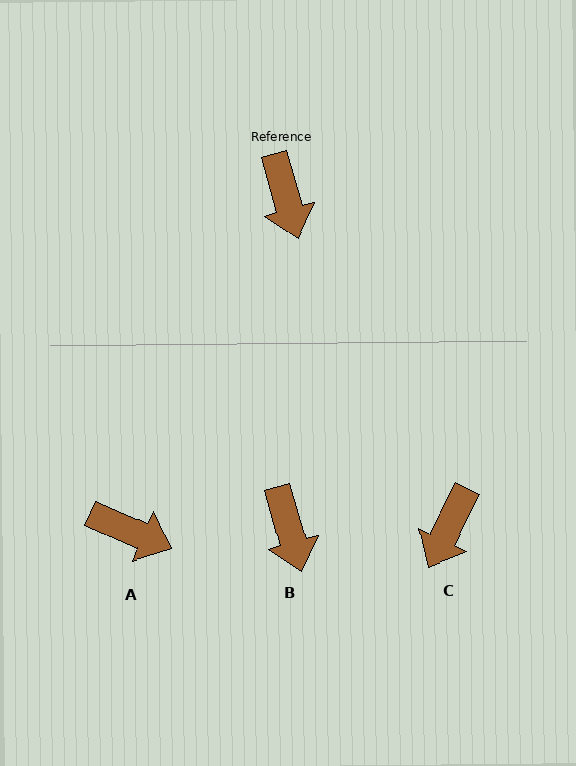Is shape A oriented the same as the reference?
No, it is off by about 50 degrees.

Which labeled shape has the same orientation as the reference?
B.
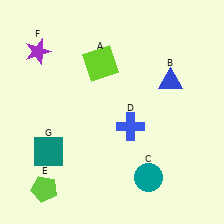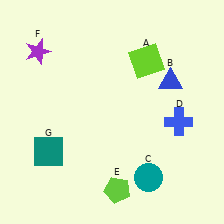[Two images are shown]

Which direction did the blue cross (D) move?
The blue cross (D) moved right.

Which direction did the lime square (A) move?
The lime square (A) moved right.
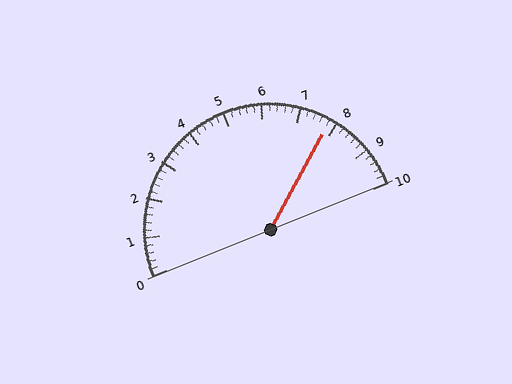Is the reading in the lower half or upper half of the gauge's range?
The reading is in the upper half of the range (0 to 10).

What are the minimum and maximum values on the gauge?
The gauge ranges from 0 to 10.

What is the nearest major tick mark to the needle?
The nearest major tick mark is 8.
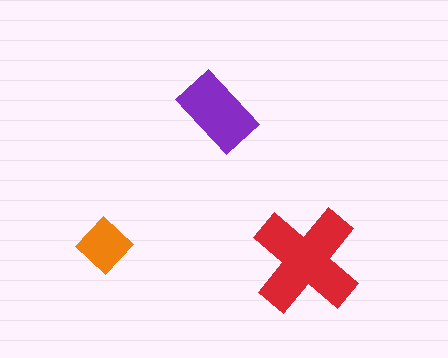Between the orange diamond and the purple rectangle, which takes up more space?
The purple rectangle.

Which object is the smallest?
The orange diamond.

* * *

Write out all the entries word for word, but skip any images.

__RESULT__.
Is shape A oriented the same as the reference?
No, it is off by about 50 degrees.

Which labeled shape has the same orientation as the reference?
B.
[Two images are shown]

Which direction did the blue cross (D) move?
The blue cross (D) moved right.

Which direction did the lime square (A) move?
The lime square (A) moved right.
Is the reading in the lower half or upper half of the gauge's range?
The reading is in the upper half of the range (0 to 10).

What are the minimum and maximum values on the gauge?
The gauge ranges from 0 to 10.

What is the nearest major tick mark to the needle?
The nearest major tick mark is 8.
Between the orange diamond and the purple rectangle, which takes up more space?
The purple rectangle.

Which object is the smallest?
The orange diamond.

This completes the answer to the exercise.